- [Given problem]
Below are some records: retype them all exactly, but not the pictures.

- [Dataset rows]
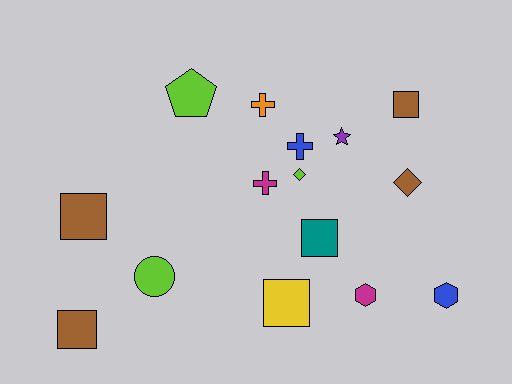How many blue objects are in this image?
There are 2 blue objects.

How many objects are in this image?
There are 15 objects.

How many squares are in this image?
There are 5 squares.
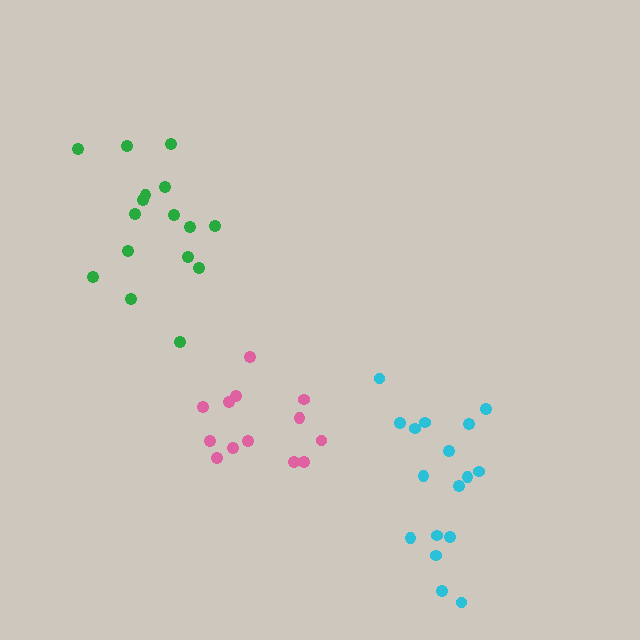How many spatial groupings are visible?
There are 3 spatial groupings.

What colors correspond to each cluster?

- [Expected answer]
How many blue objects are in this image?
There are 2 blue objects.

How many objects are in this image?
There are 15 objects.

How many squares are in this image?
There are 5 squares.
How many spatial groupings are visible?
There are 3 spatial groupings.

What colors correspond to each cluster?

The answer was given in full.